# start of DATA TO PROCESS

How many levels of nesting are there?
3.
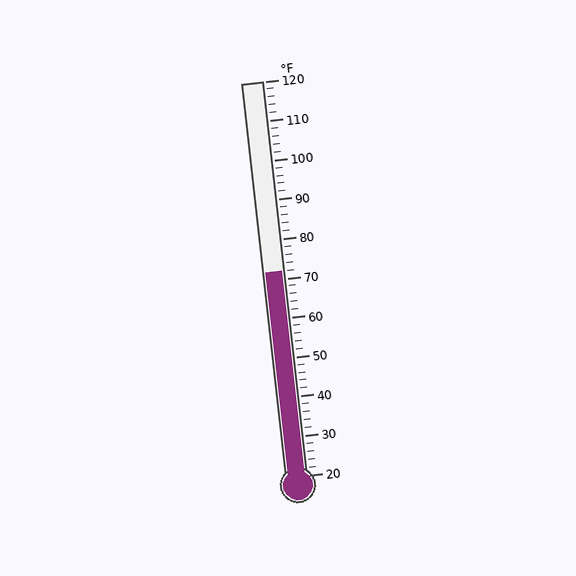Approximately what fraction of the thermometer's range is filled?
The thermometer is filled to approximately 50% of its range.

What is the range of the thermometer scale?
The thermometer scale ranges from 20°F to 120°F.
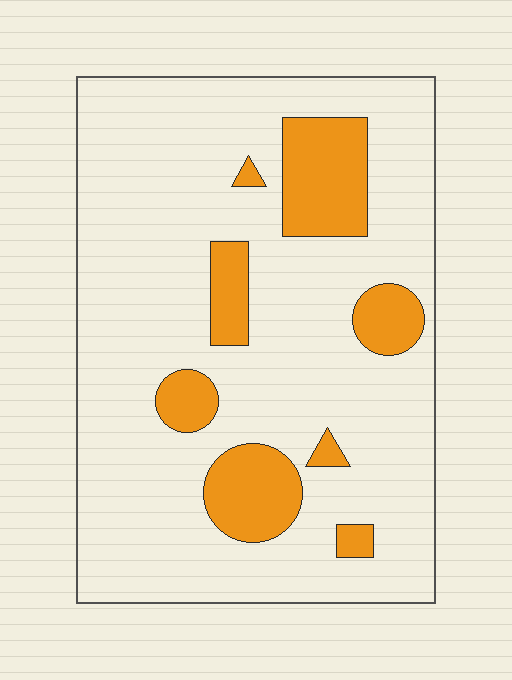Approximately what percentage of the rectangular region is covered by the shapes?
Approximately 15%.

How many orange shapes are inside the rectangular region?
8.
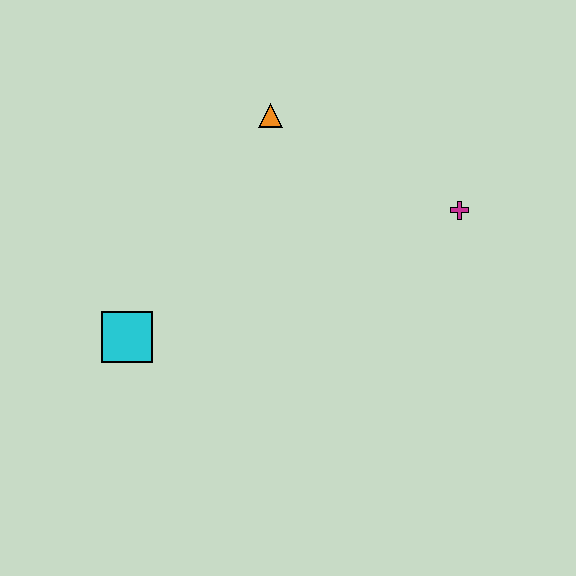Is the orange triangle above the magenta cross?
Yes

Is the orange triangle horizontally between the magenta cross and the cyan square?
Yes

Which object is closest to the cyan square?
The orange triangle is closest to the cyan square.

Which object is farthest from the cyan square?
The magenta cross is farthest from the cyan square.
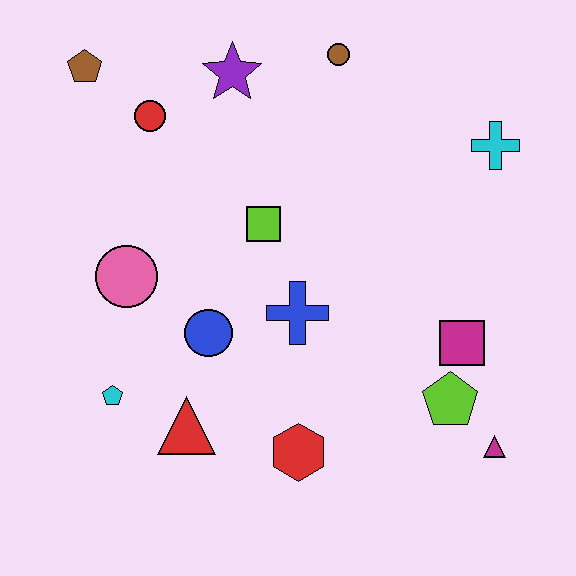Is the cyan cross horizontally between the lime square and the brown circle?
No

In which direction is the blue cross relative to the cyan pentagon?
The blue cross is to the right of the cyan pentagon.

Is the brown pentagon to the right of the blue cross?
No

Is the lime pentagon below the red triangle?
No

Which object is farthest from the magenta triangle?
The brown pentagon is farthest from the magenta triangle.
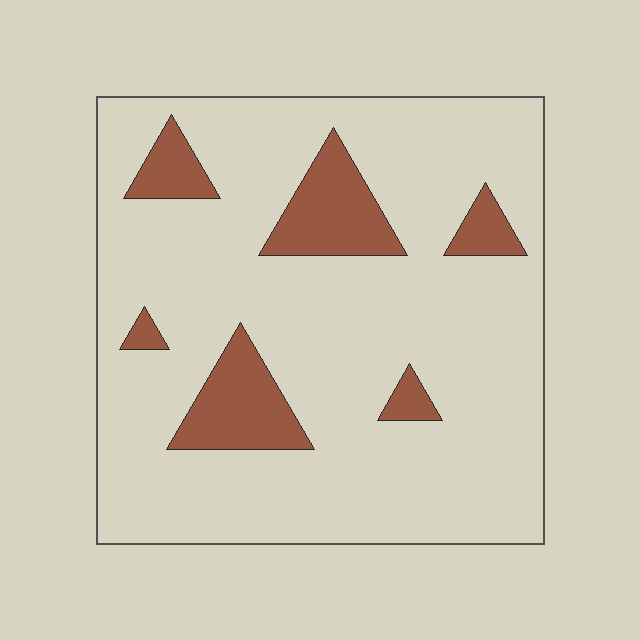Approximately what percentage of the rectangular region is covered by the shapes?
Approximately 15%.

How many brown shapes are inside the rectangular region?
6.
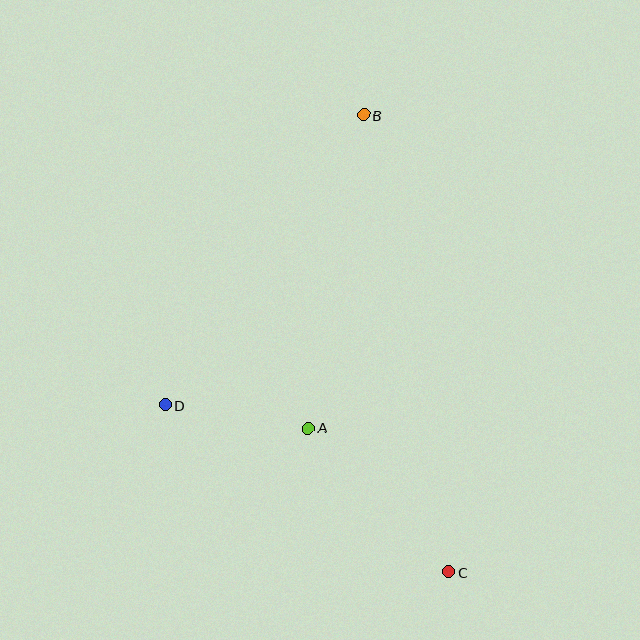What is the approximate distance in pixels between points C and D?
The distance between C and D is approximately 329 pixels.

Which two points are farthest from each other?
Points B and C are farthest from each other.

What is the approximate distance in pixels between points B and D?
The distance between B and D is approximately 351 pixels.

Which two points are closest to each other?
Points A and D are closest to each other.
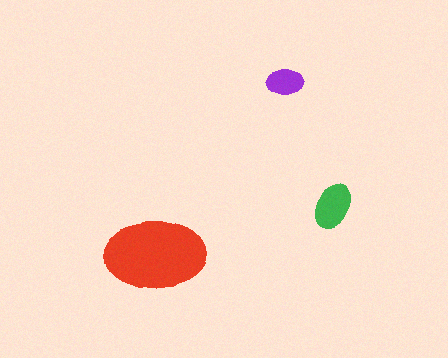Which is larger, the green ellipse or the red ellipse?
The red one.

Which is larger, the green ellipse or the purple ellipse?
The green one.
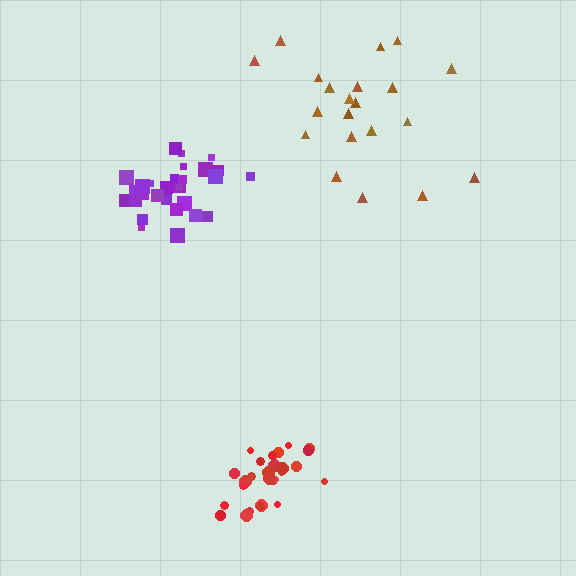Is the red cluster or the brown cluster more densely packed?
Red.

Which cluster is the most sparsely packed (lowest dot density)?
Brown.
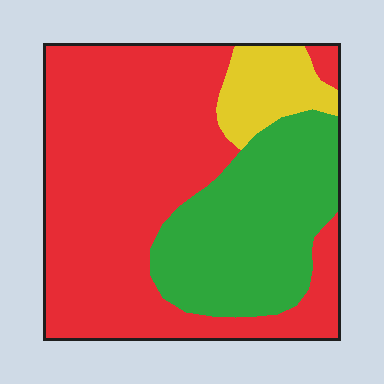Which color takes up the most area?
Red, at roughly 60%.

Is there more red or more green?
Red.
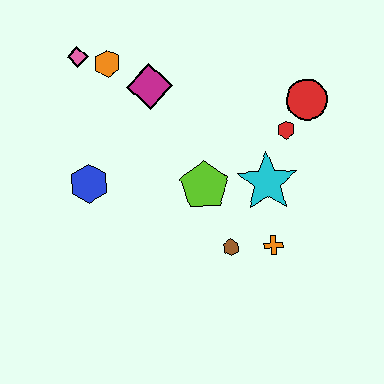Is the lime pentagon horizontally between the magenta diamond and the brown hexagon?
Yes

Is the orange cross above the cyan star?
No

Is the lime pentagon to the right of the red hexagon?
No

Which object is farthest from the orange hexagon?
The orange cross is farthest from the orange hexagon.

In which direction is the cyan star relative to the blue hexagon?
The cyan star is to the right of the blue hexagon.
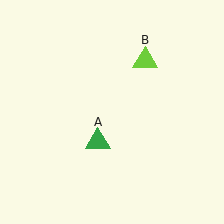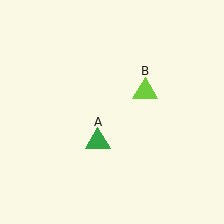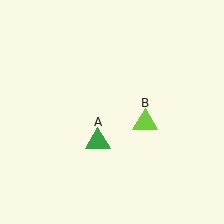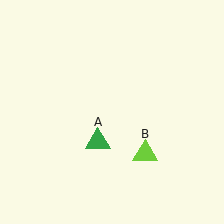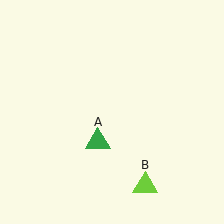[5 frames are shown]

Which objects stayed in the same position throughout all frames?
Green triangle (object A) remained stationary.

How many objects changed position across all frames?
1 object changed position: lime triangle (object B).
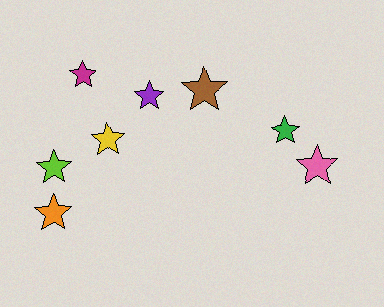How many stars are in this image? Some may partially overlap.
There are 8 stars.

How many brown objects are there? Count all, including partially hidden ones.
There is 1 brown object.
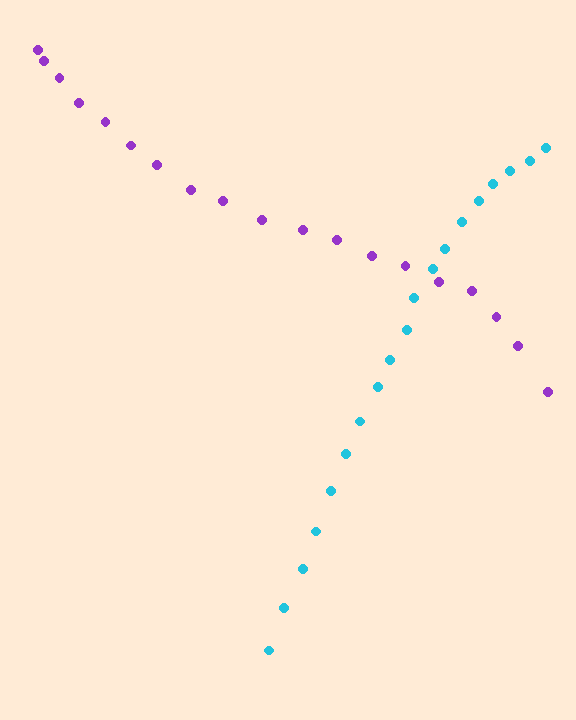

# end of DATA TO PROCESS

> THE REQUEST: Write every entry out again exactly, dropping the pictures.

> RESULT OF THIS TASK:
How many levels of nesting are there?
3.
Approximately what fraction of the thermometer's range is filled?
The thermometer is filled to approximately 50% of its range.

What is the range of the thermometer scale?
The thermometer scale ranges from 20°F to 120°F.
Approximately what percentage of the rectangular region is covered by the shapes?
Approximately 15%.

How many orange shapes are inside the rectangular region?
8.
Is the orange triangle above the magenta cross?
Yes

Is the orange triangle horizontally between the magenta cross and the cyan square?
Yes

Which object is closest to the cyan square?
The orange triangle is closest to the cyan square.

Which object is farthest from the cyan square?
The magenta cross is farthest from the cyan square.
Is the cyan cross horizontally between the lime square and the brown circle?
No

In which direction is the blue cross relative to the cyan pentagon?
The blue cross is to the right of the cyan pentagon.

Is the brown pentagon to the right of the blue cross?
No

Is the lime pentagon below the red triangle?
No

Which object is farthest from the magenta triangle?
The brown pentagon is farthest from the magenta triangle.
Approximately what percentage of the rectangular region is covered by the shapes?
Approximately 15%.

How many brown shapes are inside the rectangular region?
6.
What is the approximate distance in pixels between points C and D?
The distance between C and D is approximately 329 pixels.

Which two points are farthest from each other?
Points B and C are farthest from each other.

What is the approximate distance in pixels between points B and D?
The distance between B and D is approximately 351 pixels.

Which two points are closest to each other?
Points A and D are closest to each other.
Which is larger, the green ellipse or the red ellipse?
The red one.

Which is larger, the green ellipse or the purple ellipse?
The green one.
Is the red cluster or the brown cluster more densely packed?
Red.

Which cluster is the most sparsely packed (lowest dot density)?
Brown.
Which color takes up the most area?
Red, at roughly 60%.

Is there more red or more green?
Red.
Is the lime pentagon horizontally between the magenta diamond and the brown hexagon?
Yes

Is the orange cross above the cyan star?
No

Is the lime pentagon to the right of the red hexagon?
No

Which object is farthest from the orange hexagon?
The orange cross is farthest from the orange hexagon.

In which direction is the cyan star relative to the blue hexagon?
The cyan star is to the right of the blue hexagon.
[5 frames are shown]

Which objects stayed in the same position throughout all frames?
Green triangle (object A) remained stationary.

How many objects changed position across all frames?
1 object changed position: lime triangle (object B).
How many stars are in this image? Some may partially overlap.
There are 8 stars.

How many brown objects are there? Count all, including partially hidden ones.
There is 1 brown object.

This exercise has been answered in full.